— Begin Material provided —

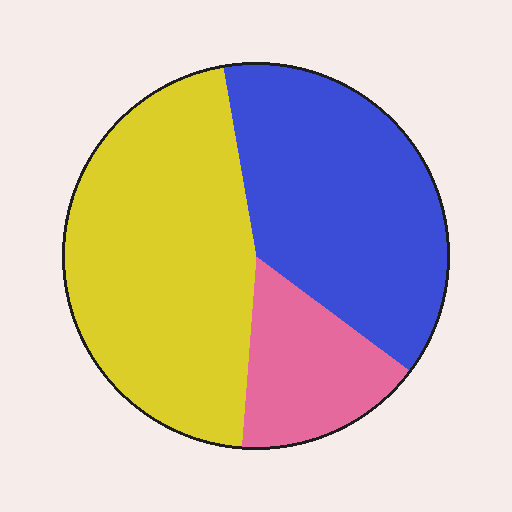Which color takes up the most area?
Yellow, at roughly 45%.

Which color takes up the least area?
Pink, at roughly 15%.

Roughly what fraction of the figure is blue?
Blue takes up about three eighths (3/8) of the figure.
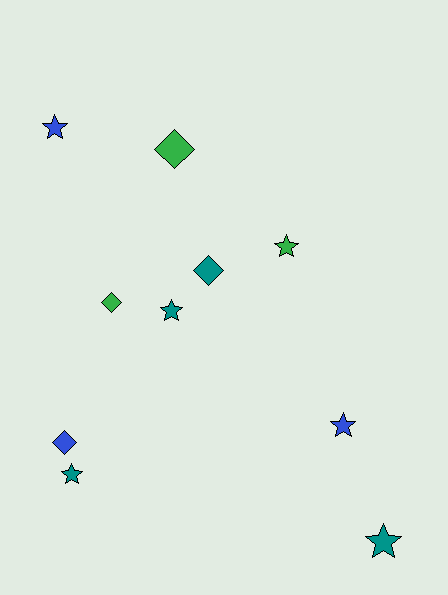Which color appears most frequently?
Teal, with 4 objects.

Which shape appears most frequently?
Star, with 6 objects.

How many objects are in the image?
There are 10 objects.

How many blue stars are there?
There are 2 blue stars.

— End Material provided —

### Directions for this task
What are the lines from the one with "How many objects are in the image?" through the last line of the records above? Quote them exactly and add nothing.

### Written solution
How many objects are in the image?
There are 10 objects.

How many blue stars are there?
There are 2 blue stars.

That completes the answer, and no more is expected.